* [Set problem]:
Beginning with the line that holds "What are the pixel coordinates of point B?" and ending with the last line below, repeat each line exactly, leaving any pictures out.
★ ★ ★ ★ ★ ★ ★
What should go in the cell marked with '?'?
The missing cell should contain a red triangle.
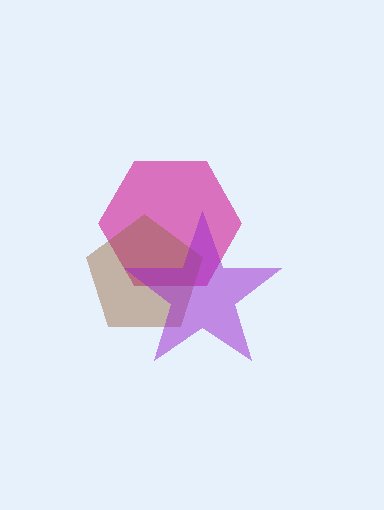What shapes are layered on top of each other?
The layered shapes are: a magenta hexagon, a brown pentagon, a purple star.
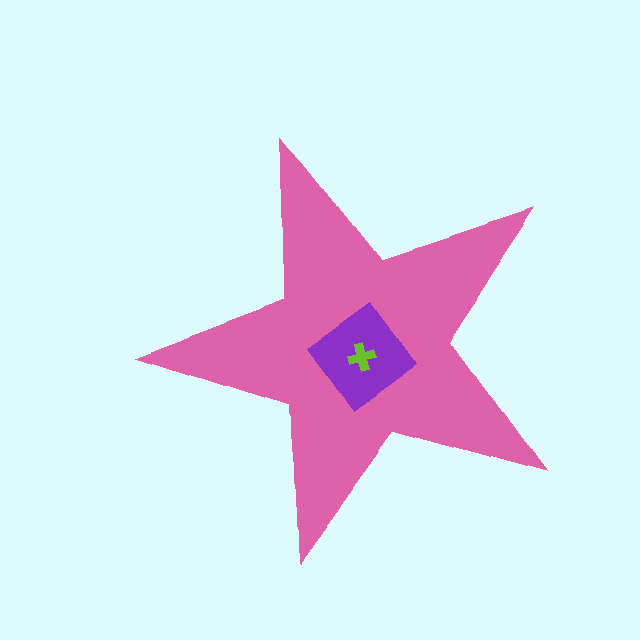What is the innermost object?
The lime cross.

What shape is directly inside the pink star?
The purple diamond.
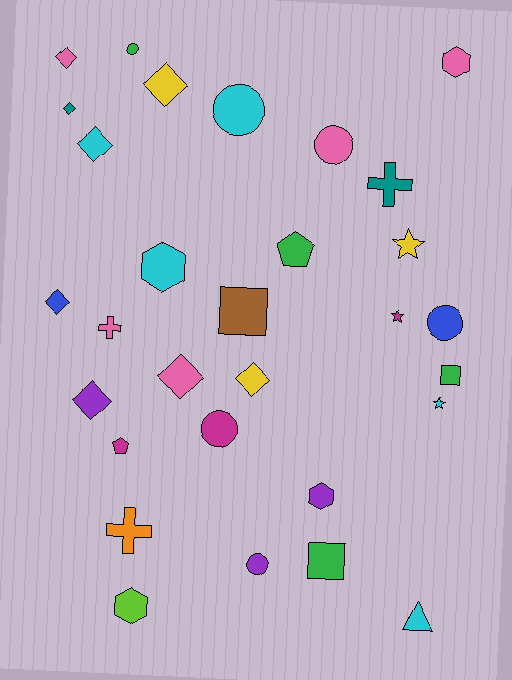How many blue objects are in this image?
There are 2 blue objects.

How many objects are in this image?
There are 30 objects.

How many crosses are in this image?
There are 3 crosses.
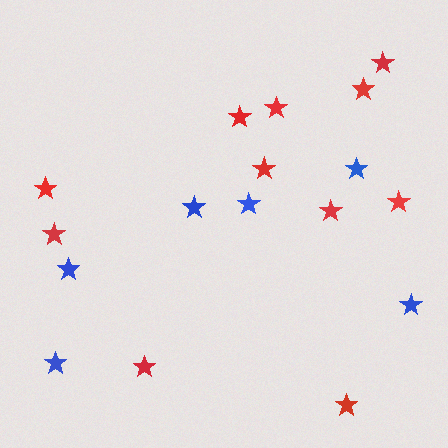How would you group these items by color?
There are 2 groups: one group of blue stars (6) and one group of red stars (11).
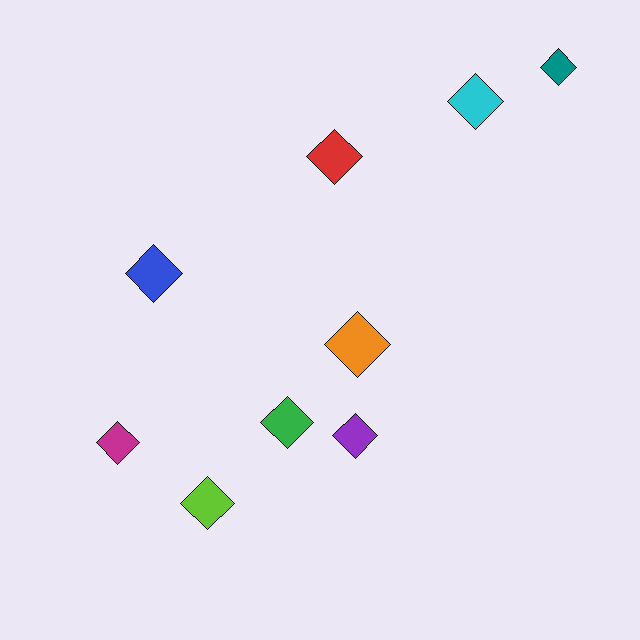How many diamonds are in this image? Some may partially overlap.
There are 9 diamonds.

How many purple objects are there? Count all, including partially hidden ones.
There is 1 purple object.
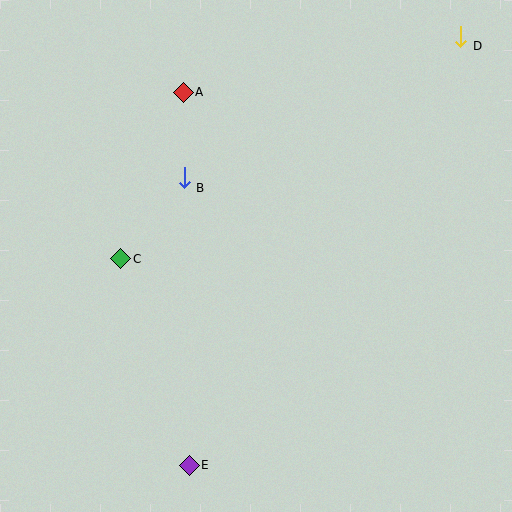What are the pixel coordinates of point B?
Point B is at (184, 188).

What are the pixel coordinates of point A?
Point A is at (183, 92).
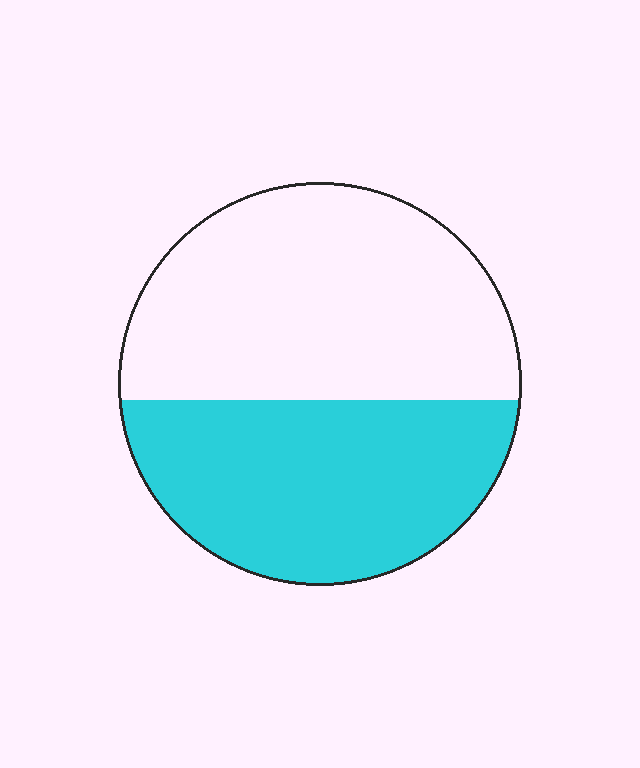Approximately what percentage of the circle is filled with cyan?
Approximately 45%.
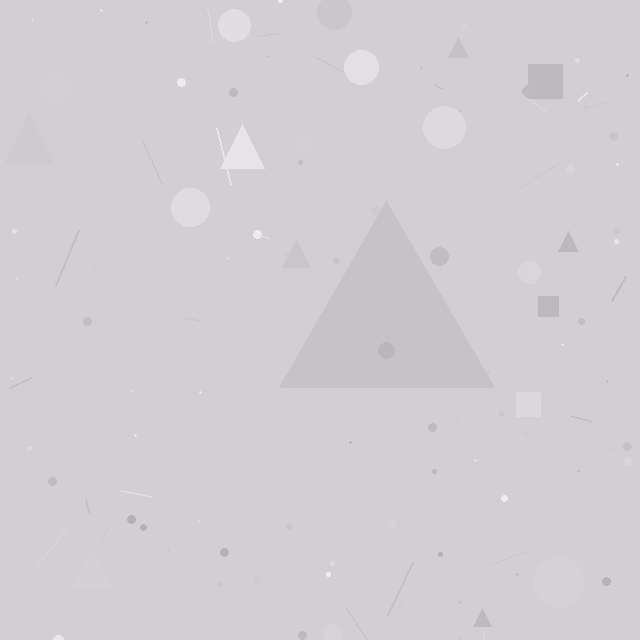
★ ★ ★ ★ ★ ★ ★
* [Task answer]:
What are the pixel coordinates of point B?
Point B is at (184, 188).

What are the pixel coordinates of point A?
Point A is at (183, 92).
Approximately what percentage of the circle is filled with cyan?
Approximately 45%.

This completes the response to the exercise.